## Set exercise
Everything from the line with "How many distinct" through the line with "Are the two" should be repeated exactly, both of those lines included, and nothing else.

**** Supplied material

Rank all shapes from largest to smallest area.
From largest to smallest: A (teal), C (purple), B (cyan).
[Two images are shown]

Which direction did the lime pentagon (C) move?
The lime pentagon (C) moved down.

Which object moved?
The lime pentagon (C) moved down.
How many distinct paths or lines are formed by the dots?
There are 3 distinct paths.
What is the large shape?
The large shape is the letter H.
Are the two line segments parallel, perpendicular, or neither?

********
**** Supplied material

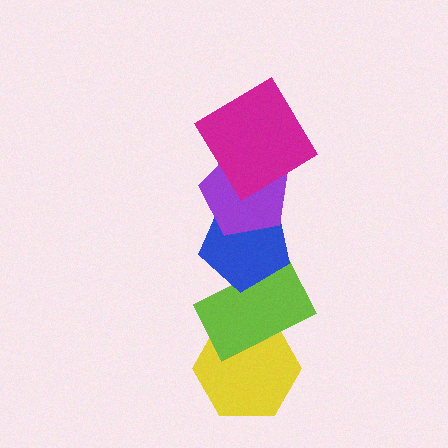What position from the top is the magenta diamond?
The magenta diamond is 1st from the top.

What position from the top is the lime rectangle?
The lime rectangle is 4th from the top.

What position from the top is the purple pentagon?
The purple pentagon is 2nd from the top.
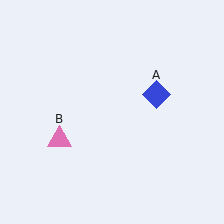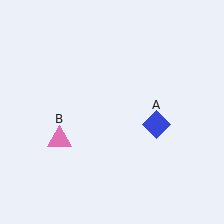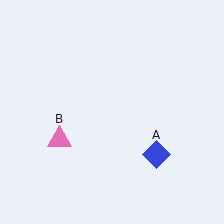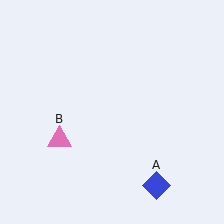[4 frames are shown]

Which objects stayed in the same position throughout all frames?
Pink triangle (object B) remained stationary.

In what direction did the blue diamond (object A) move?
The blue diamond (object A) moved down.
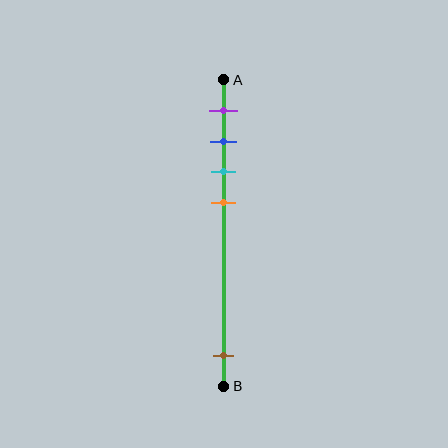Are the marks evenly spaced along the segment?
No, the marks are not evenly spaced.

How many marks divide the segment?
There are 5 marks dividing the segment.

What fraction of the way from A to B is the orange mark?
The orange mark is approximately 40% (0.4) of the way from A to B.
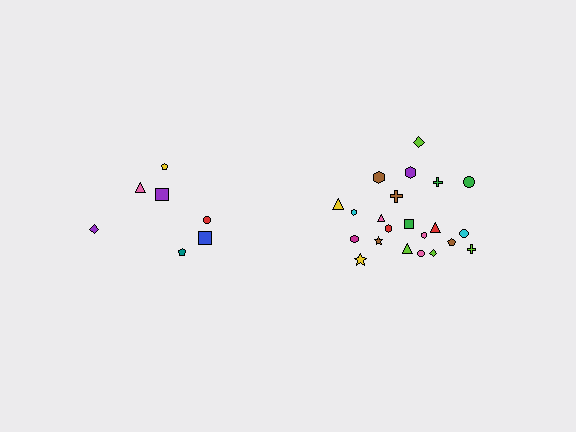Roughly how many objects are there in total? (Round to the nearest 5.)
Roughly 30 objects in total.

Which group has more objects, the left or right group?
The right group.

********

## Written solution
How many distinct paths or lines are formed by the dots?
There are 3 distinct paths.
What is the large shape?
The large shape is the letter H.
Are the two line segments parallel, perpendicular, or neither?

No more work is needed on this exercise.